| Set exercise |
Restate exactly the lines below, from the one containing "Describe what you see in this image." through the final line, and leave out the pictures.

| Provided records |
☆ ☆ ☆

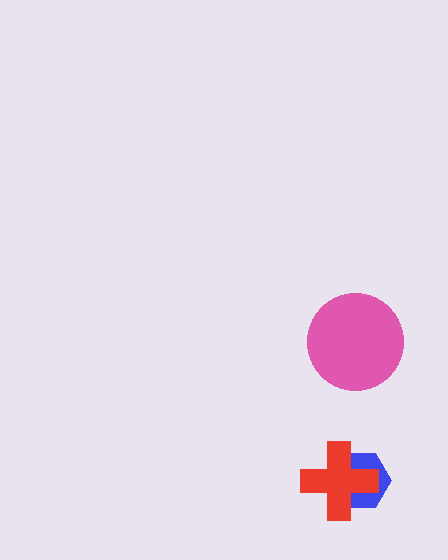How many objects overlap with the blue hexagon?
1 object overlaps with the blue hexagon.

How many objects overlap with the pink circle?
0 objects overlap with the pink circle.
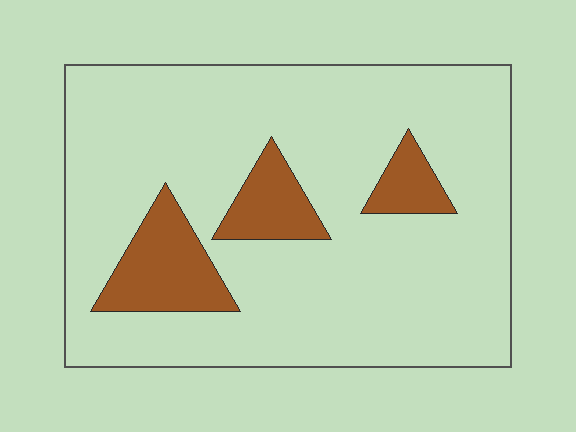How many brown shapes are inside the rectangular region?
3.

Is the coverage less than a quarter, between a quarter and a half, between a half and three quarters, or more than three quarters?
Less than a quarter.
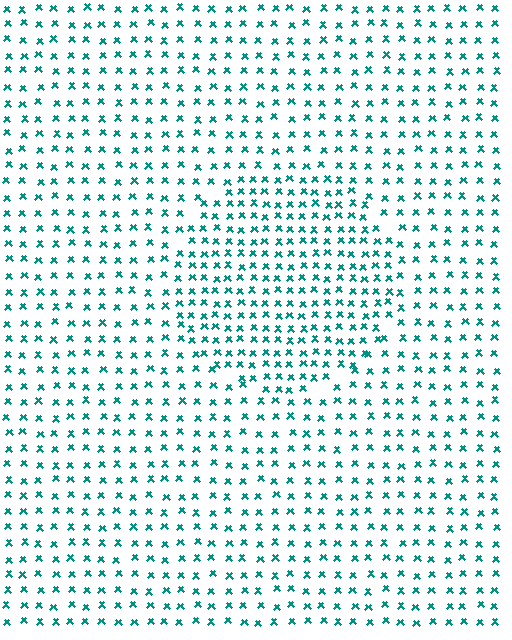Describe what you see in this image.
The image contains small teal elements arranged at two different densities. A circle-shaped region is visible where the elements are more densely packed than the surrounding area.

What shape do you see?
I see a circle.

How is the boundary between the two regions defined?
The boundary is defined by a change in element density (approximately 1.6x ratio). All elements are the same color, size, and shape.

☆ ☆ ☆

| Finished answer |
Describe what you see in this image.
The image contains small teal elements arranged at two different densities. A circle-shaped region is visible where the elements are more densely packed than the surrounding area.

What shape do you see?
I see a circle.

How is the boundary between the two regions defined?
The boundary is defined by a change in element density (approximately 1.6x ratio). All elements are the same color, size, and shape.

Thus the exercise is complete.